Geometric shape question records:

· · ·

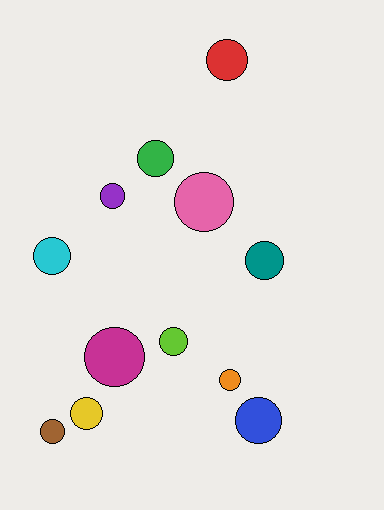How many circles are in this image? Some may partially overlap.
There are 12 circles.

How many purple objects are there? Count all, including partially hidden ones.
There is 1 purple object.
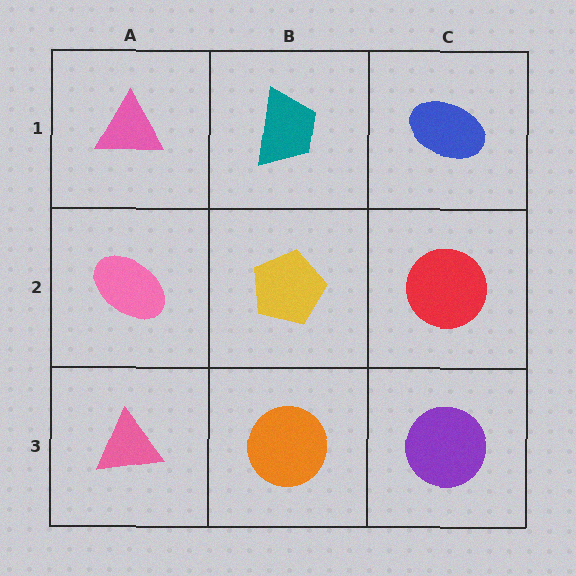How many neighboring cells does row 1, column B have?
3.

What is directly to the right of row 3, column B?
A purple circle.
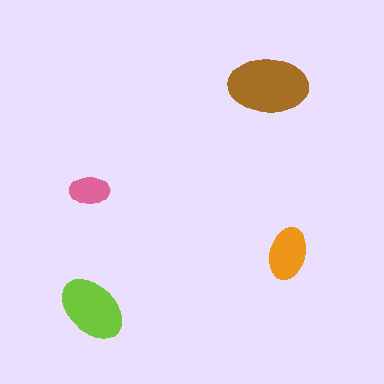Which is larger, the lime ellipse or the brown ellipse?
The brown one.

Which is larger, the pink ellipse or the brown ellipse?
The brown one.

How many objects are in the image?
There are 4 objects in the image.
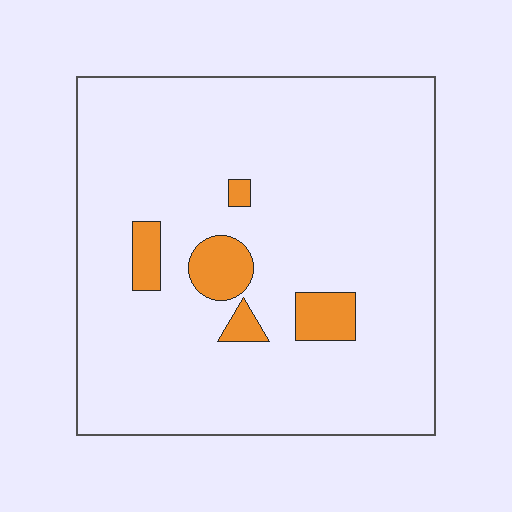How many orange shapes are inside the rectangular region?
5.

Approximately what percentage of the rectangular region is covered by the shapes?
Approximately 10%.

· · ·

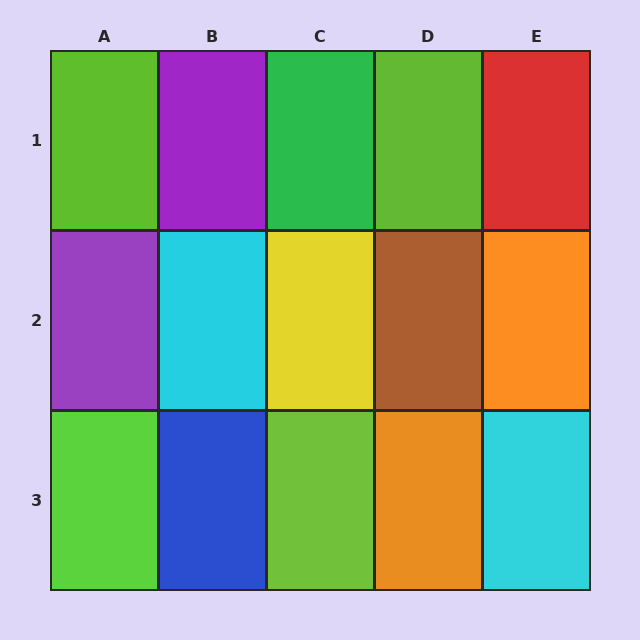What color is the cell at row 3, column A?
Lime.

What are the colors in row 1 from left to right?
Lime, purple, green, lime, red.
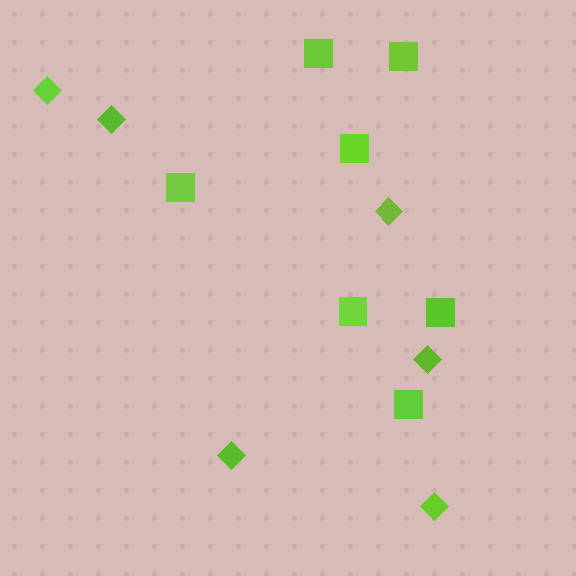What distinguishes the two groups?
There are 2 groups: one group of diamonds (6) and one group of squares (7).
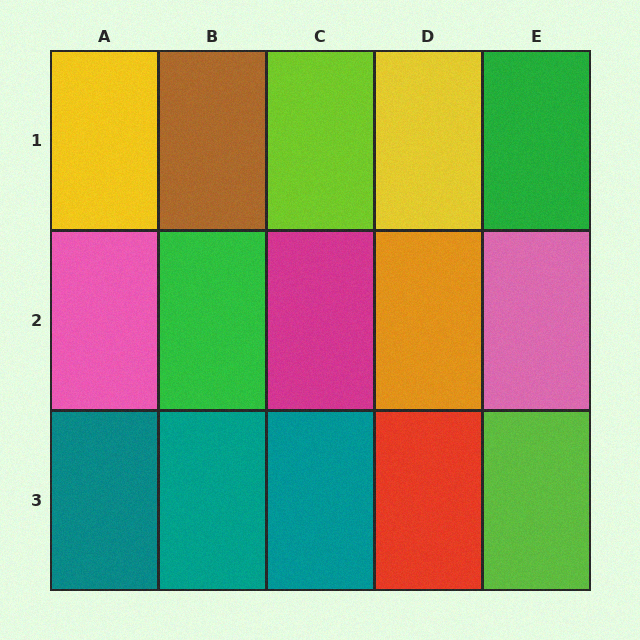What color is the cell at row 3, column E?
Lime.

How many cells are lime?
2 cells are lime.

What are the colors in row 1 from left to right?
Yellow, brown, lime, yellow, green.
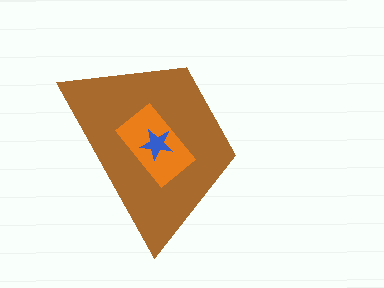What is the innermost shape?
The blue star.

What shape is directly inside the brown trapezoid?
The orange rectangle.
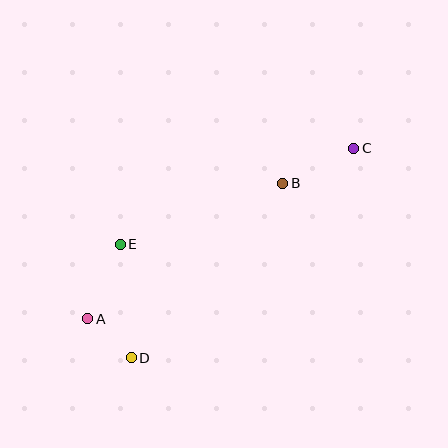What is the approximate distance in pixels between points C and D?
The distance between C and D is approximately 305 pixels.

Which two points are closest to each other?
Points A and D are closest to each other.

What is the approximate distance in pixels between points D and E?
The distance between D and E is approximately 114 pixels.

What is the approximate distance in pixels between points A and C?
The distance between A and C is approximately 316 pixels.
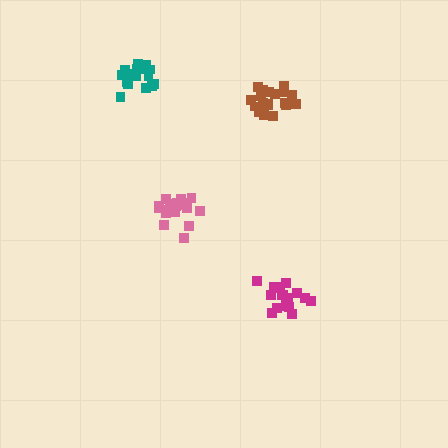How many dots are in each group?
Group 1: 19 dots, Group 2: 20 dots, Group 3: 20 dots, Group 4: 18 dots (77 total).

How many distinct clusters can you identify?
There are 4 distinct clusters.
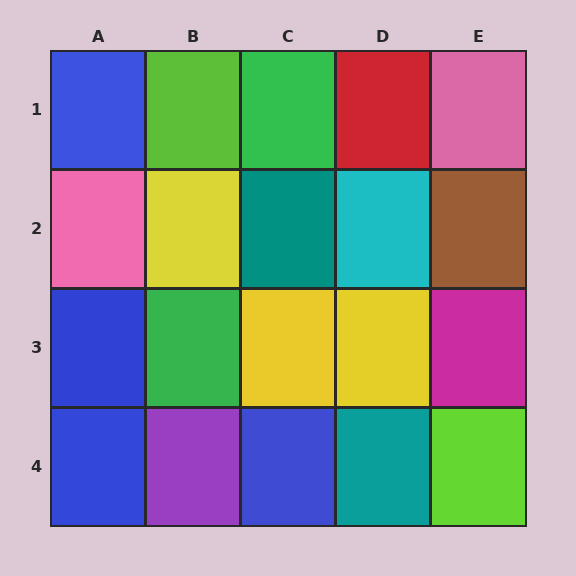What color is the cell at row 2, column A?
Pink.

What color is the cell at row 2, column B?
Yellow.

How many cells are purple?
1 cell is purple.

· · ·

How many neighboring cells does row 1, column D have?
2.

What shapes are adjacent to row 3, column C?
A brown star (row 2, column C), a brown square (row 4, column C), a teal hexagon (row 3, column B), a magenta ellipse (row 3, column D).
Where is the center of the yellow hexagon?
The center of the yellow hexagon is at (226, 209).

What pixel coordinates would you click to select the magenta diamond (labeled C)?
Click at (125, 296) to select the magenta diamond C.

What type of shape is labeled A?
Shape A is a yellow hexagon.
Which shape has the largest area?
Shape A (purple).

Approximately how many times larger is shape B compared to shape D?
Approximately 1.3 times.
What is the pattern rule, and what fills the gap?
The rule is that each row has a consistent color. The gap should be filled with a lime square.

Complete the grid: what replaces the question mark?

· · ·

Work to complete: Transcribe each line of the data above, unaltered, from the one where "Which shape has the largest area?" appears to the one where "Complete the grid: what" appears, inclusive of both.

Task result:
Which shape has the largest area?
Shape A (purple).

Approximately how many times larger is shape B compared to shape D?
Approximately 1.3 times.
What is the pattern rule, and what fills the gap?
The rule is that each row has a consistent color. The gap should be filled with a lime square.

Complete the grid: what replaces the question mark?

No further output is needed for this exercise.